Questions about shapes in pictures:

Start

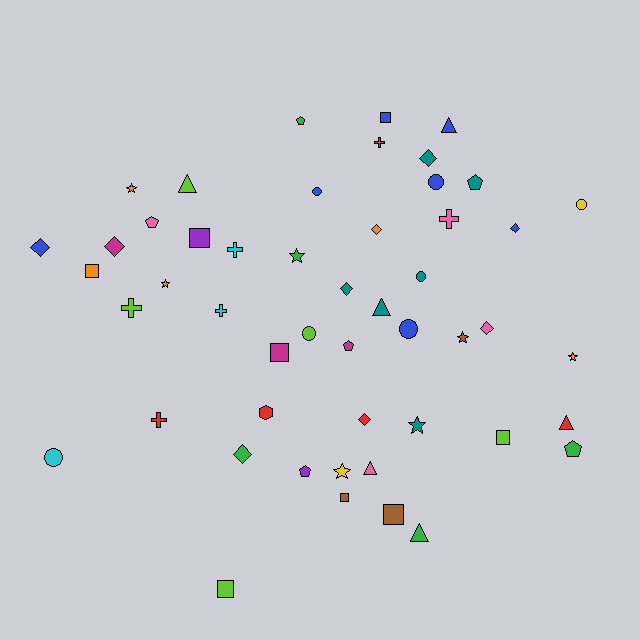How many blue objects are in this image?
There are 7 blue objects.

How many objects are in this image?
There are 50 objects.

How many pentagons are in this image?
There are 6 pentagons.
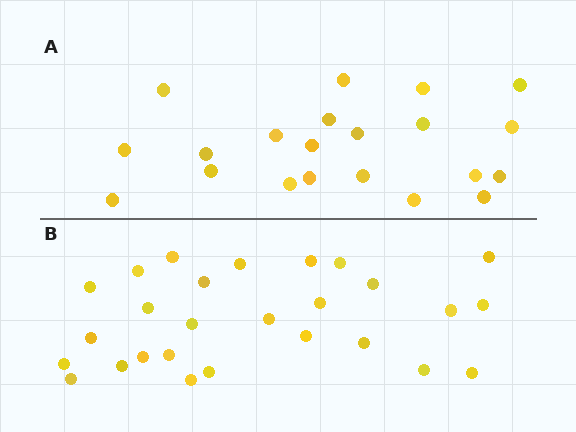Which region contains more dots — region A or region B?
Region B (the bottom region) has more dots.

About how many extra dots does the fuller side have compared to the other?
Region B has about 6 more dots than region A.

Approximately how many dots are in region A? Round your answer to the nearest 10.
About 20 dots. (The exact count is 21, which rounds to 20.)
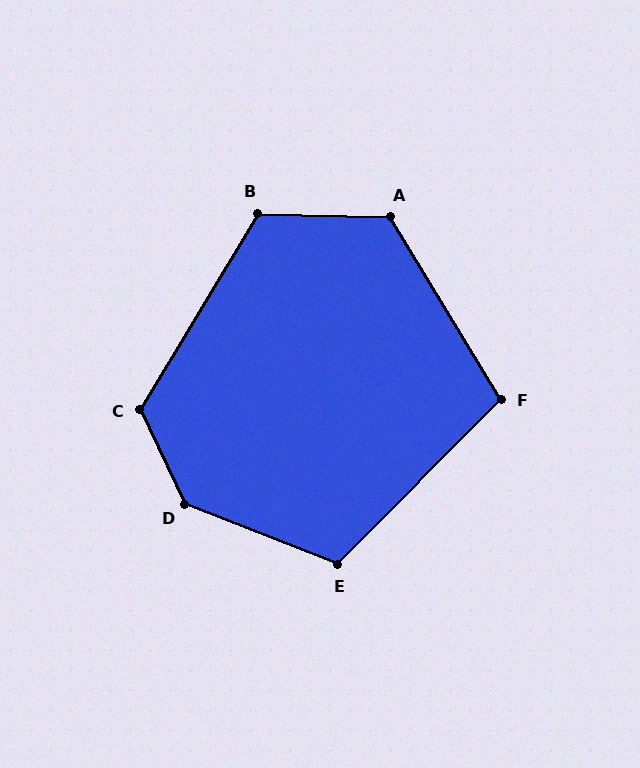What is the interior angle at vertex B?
Approximately 120 degrees (obtuse).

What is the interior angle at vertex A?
Approximately 123 degrees (obtuse).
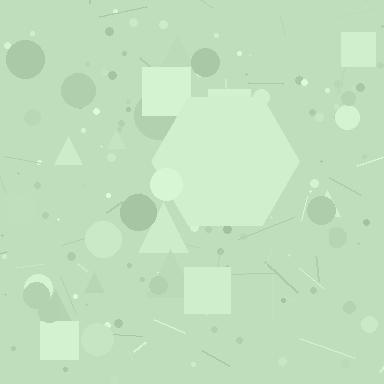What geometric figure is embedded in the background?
A hexagon is embedded in the background.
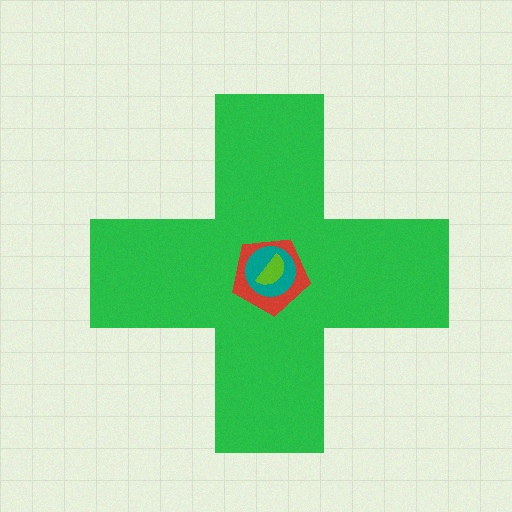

End

■ **Task brief**: Set every line down exactly as written, leaving each picture out.

■ **Exercise solution**:
How many blue objects are in this image?
There are 7 blue objects.

How many objects are in this image?
There are 50 objects.

How many pentagons are in this image?
There are 6 pentagons.
Which region contains more dots — region A or region B?
Region B (the bottom region) has more dots.

About how many extra dots does the fuller side have compared to the other?
Region B has about 6 more dots than region A.

Approximately how many dots are in region A? Round your answer to the nearest 10.
About 20 dots. (The exact count is 21, which rounds to 20.)
What is the interior angle at vertex B?
Approximately 120 degrees (obtuse).

What is the interior angle at vertex A?
Approximately 123 degrees (obtuse).
What geometric figure is embedded in the background?
A hexagon is embedded in the background.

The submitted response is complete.